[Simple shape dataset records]
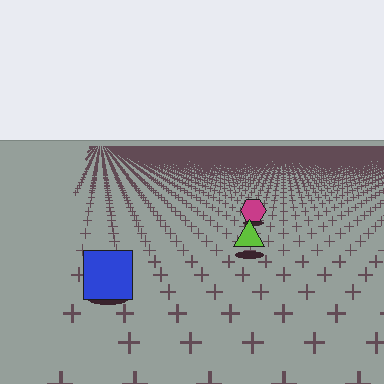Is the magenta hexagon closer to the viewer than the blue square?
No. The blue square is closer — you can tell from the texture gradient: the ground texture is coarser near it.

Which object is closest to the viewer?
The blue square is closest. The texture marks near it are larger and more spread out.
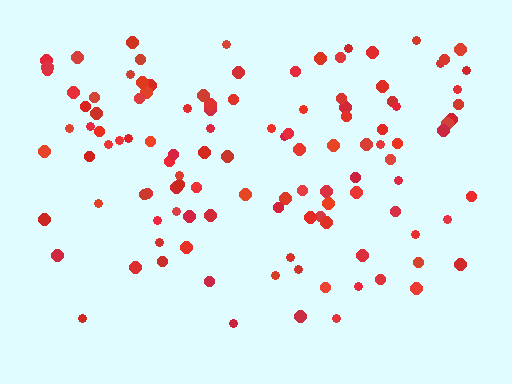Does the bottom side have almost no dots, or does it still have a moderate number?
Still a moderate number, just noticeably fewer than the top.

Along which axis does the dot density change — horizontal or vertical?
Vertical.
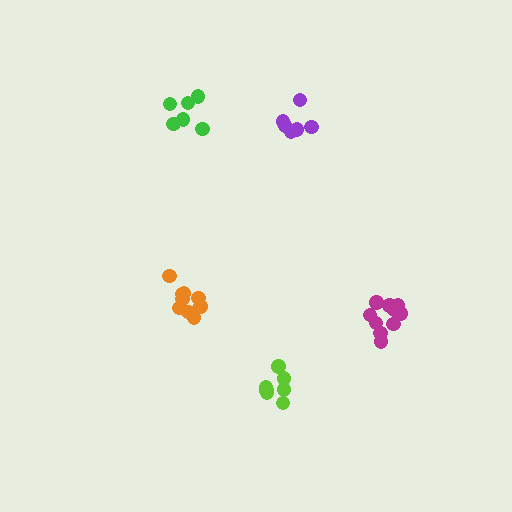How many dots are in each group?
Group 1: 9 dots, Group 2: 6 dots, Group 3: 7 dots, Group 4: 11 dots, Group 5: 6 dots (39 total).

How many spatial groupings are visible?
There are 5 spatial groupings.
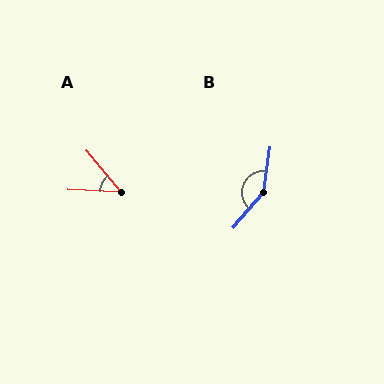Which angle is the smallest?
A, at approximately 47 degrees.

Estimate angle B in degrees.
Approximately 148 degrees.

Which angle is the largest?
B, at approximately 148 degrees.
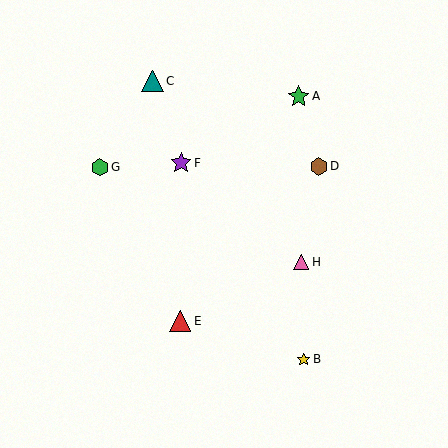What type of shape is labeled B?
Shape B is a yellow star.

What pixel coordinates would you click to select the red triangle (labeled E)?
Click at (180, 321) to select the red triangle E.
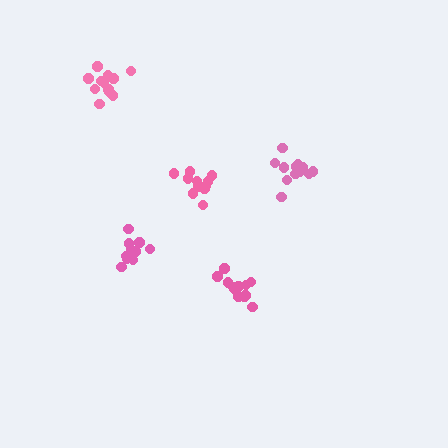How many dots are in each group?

• _WORK TO COMPLETE_: Repeat each entry exactly as given; no pictures belong in the copy.

• _OUTPUT OF THE TASK_:
Is the magenta hexagon closer to the viewer than the blue square?
No. The blue square is closer — you can tell from the texture gradient: the ground texture is coarser near it.

Which object is closest to the viewer?
The blue square is closest. The texture marks near it are larger and more spread out.
Does the bottom side have almost no dots, or does it still have a moderate number?
Still a moderate number, just noticeably fewer than the top.

Along which axis does the dot density change — horizontal or vertical?
Vertical.
How many dots are in each group?
Group 1: 9 dots, Group 2: 6 dots, Group 3: 7 dots, Group 4: 11 dots, Group 5: 6 dots (39 total).

How many spatial groupings are visible?
There are 5 spatial groupings.
Which angle is the smallest?
A, at approximately 47 degrees.

Estimate angle B in degrees.
Approximately 148 degrees.

Which angle is the largest?
B, at approximately 148 degrees.
What type of shape is labeled B?
Shape B is a yellow star.

What pixel coordinates would you click to select the red triangle (labeled E)?
Click at (180, 321) to select the red triangle E.
How many dots are in each group?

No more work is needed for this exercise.